### EXERCISE OBJECTIVE
Transcribe all of the material exactly. Any picture in it should be left out.

### MATERIAL FOR THE TASK
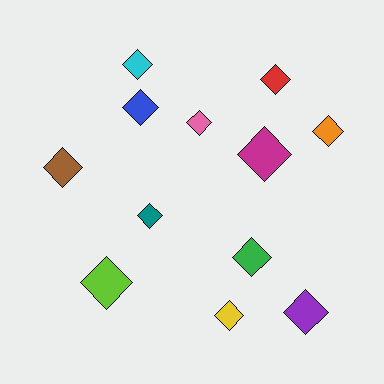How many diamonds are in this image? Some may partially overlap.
There are 12 diamonds.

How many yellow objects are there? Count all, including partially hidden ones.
There is 1 yellow object.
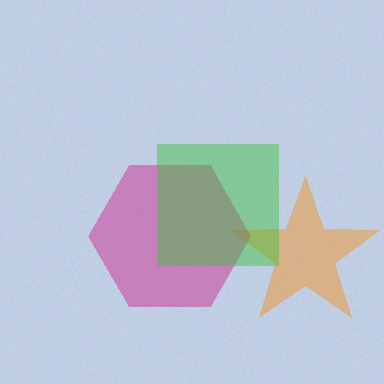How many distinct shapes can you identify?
There are 3 distinct shapes: an orange star, a magenta hexagon, a green square.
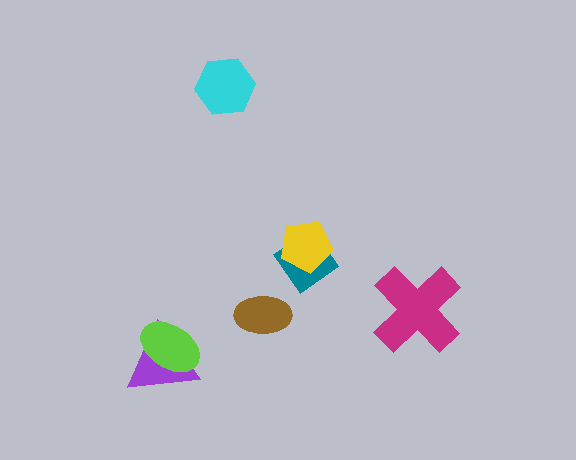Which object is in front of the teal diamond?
The yellow pentagon is in front of the teal diamond.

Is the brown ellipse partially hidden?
No, no other shape covers it.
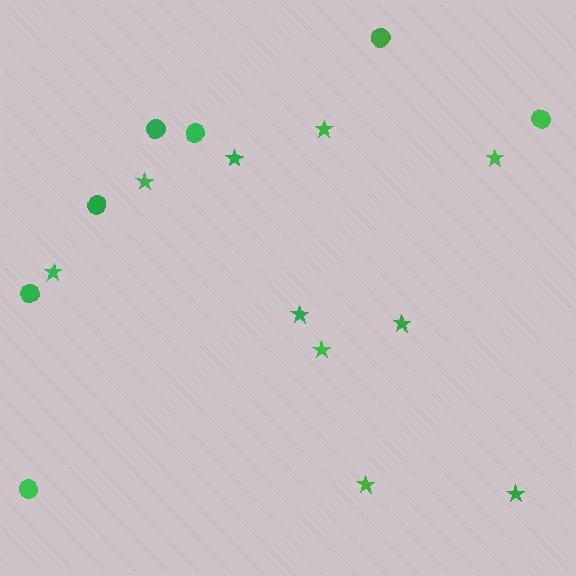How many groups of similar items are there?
There are 2 groups: one group of circles (7) and one group of stars (10).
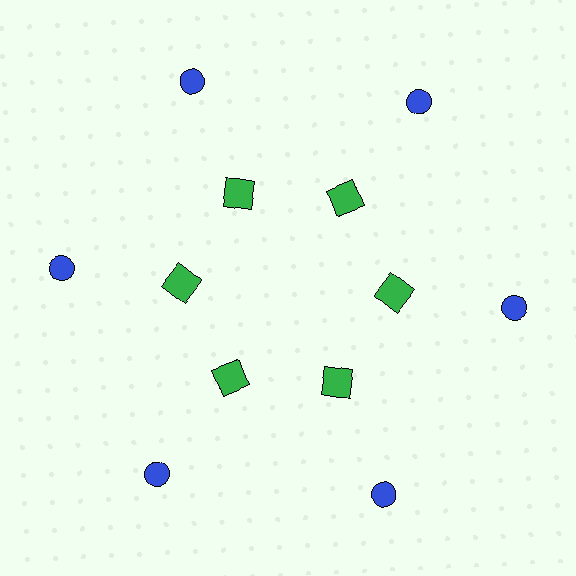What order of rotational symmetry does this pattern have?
This pattern has 6-fold rotational symmetry.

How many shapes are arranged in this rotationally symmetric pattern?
There are 12 shapes, arranged in 6 groups of 2.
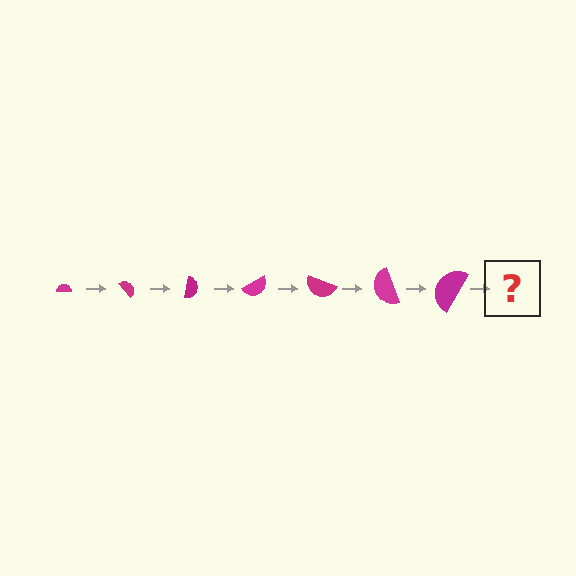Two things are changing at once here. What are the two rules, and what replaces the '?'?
The two rules are that the semicircle grows larger each step and it rotates 50 degrees clockwise each step. The '?' should be a semicircle, larger than the previous one and rotated 350 degrees clockwise from the start.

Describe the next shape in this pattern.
It should be a semicircle, larger than the previous one and rotated 350 degrees clockwise from the start.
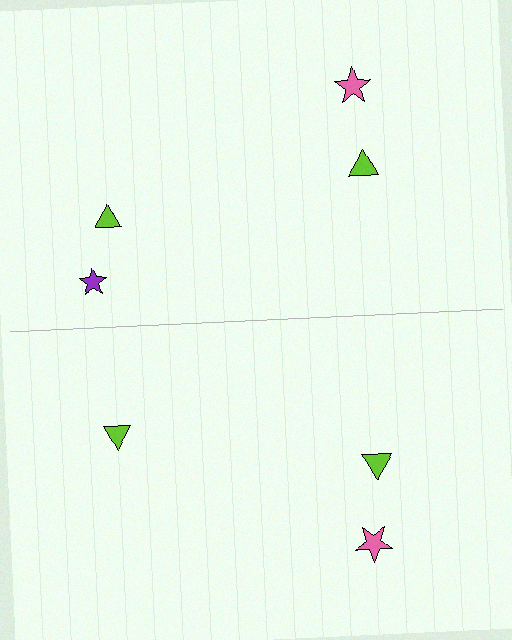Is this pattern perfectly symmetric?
No, the pattern is not perfectly symmetric. A purple star is missing from the bottom side.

### TASK SOLUTION
How many diamonds are in this image? Some may partially overlap.
There are 12 diamonds.

How many yellow objects are there? Count all, including partially hidden ones.
There is 1 yellow object.
How many distinct shapes can you identify?
There are 3 distinct shapes: an orange star, a magenta hexagon, a green square.
Which object is in front of the teal diamond?
The yellow pentagon is in front of the teal diamond.

Is the brown ellipse partially hidden?
No, no other shape covers it.
How many groups of similar items are there?
There are 2 groups: one group of circles (7) and one group of stars (10).
What order of rotational symmetry does this pattern have?
This pattern has 6-fold rotational symmetry.

How many shapes are arranged in this rotationally symmetric pattern?
There are 12 shapes, arranged in 6 groups of 2.
Two things are changing at once here. What are the two rules, and what replaces the '?'?
The two rules are that the semicircle grows larger each step and it rotates 50 degrees clockwise each step. The '?' should be a semicircle, larger than the previous one and rotated 350 degrees clockwise from the start.

Describe the next shape in this pattern.
It should be a semicircle, larger than the previous one and rotated 350 degrees clockwise from the start.
Is this pattern perfectly symmetric?
No, the pattern is not perfectly symmetric. A purple star is missing from the bottom side.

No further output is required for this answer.